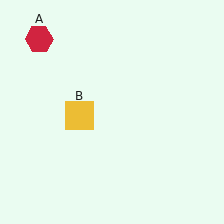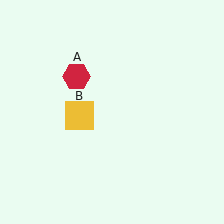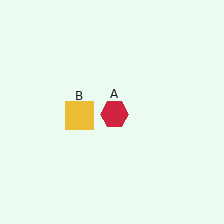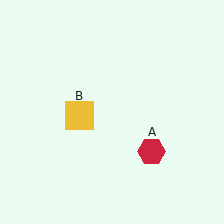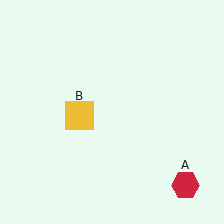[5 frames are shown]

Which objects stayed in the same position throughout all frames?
Yellow square (object B) remained stationary.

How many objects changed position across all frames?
1 object changed position: red hexagon (object A).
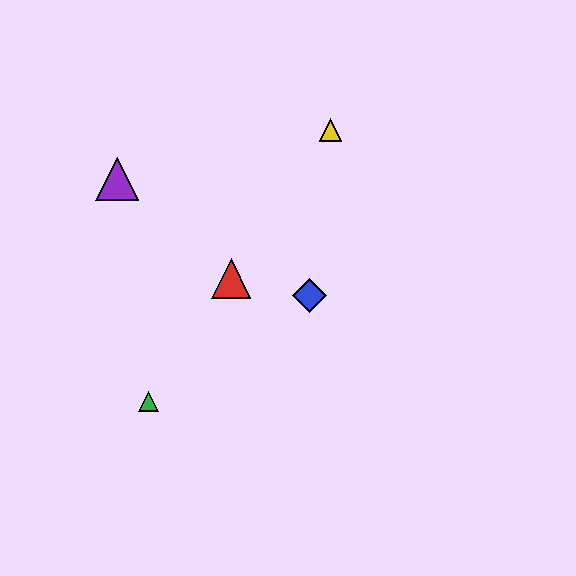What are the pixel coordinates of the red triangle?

####

Work to be completed:
Every line from the one containing "Which objects stayed" through the end of the listing is to be copied exactly; the pictures are not.

Correct answer:
Which objects stayed in the same position throughout all frames?
Yellow square (object B) remained stationary.

How many objects changed position across all frames?
1 object changed position: red hexagon (object A).
What are the pixel coordinates of the red triangle?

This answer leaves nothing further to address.